= EXERCISE INPUTS =
● ● ● ● ●
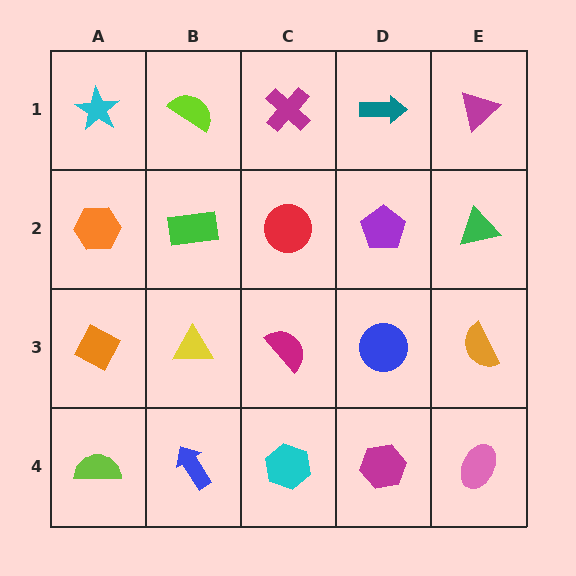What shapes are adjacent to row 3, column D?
A purple pentagon (row 2, column D), a magenta hexagon (row 4, column D), a magenta semicircle (row 3, column C), an orange semicircle (row 3, column E).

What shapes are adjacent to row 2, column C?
A magenta cross (row 1, column C), a magenta semicircle (row 3, column C), a green rectangle (row 2, column B), a purple pentagon (row 2, column D).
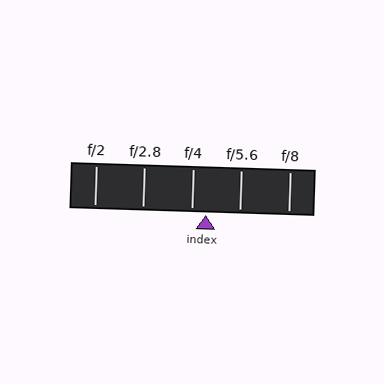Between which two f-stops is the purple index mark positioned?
The index mark is between f/4 and f/5.6.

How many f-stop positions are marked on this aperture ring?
There are 5 f-stop positions marked.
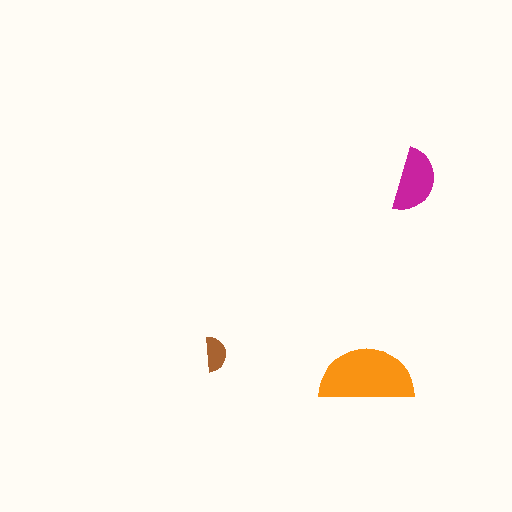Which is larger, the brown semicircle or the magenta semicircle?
The magenta one.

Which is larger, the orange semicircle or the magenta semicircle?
The orange one.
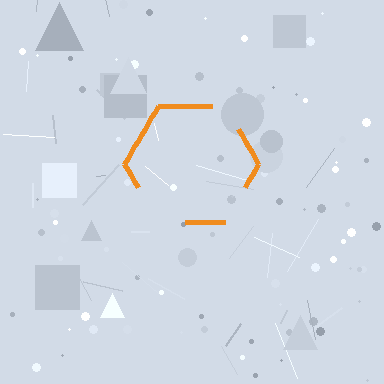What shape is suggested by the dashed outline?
The dashed outline suggests a hexagon.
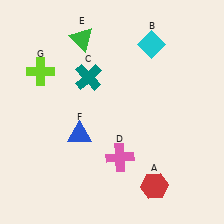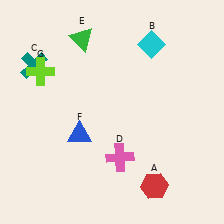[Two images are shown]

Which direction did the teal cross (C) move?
The teal cross (C) moved left.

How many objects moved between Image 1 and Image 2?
● ● ● ● ●
= CHALLENGE =
Set down the material exactly, every line of it, except for the pictures.

= WRITTEN RESPONSE =
What shapes are adjacent to row 3, column D?
A purple pentagon (row 2, column D), a magenta hexagon (row 4, column D), a magenta semicircle (row 3, column C), an orange semicircle (row 3, column E).

What shapes are adjacent to row 2, column C?
A magenta cross (row 1, column C), a magenta semicircle (row 3, column C), a green rectangle (row 2, column B), a purple pentagon (row 2, column D).
Between which two f-stops is the purple index mark positioned?
The index mark is between f/4 and f/5.6.

How many f-stop positions are marked on this aperture ring?
There are 5 f-stop positions marked.
Which is larger, the brown semicircle or the magenta semicircle?
The magenta one.

Which is larger, the orange semicircle or the magenta semicircle?
The orange one.
What shape is suggested by the dashed outline?
The dashed outline suggests a hexagon.
[Two images are shown]

Which direction did the teal cross (C) move?
The teal cross (C) moved left.

How many objects moved between Image 1 and Image 2?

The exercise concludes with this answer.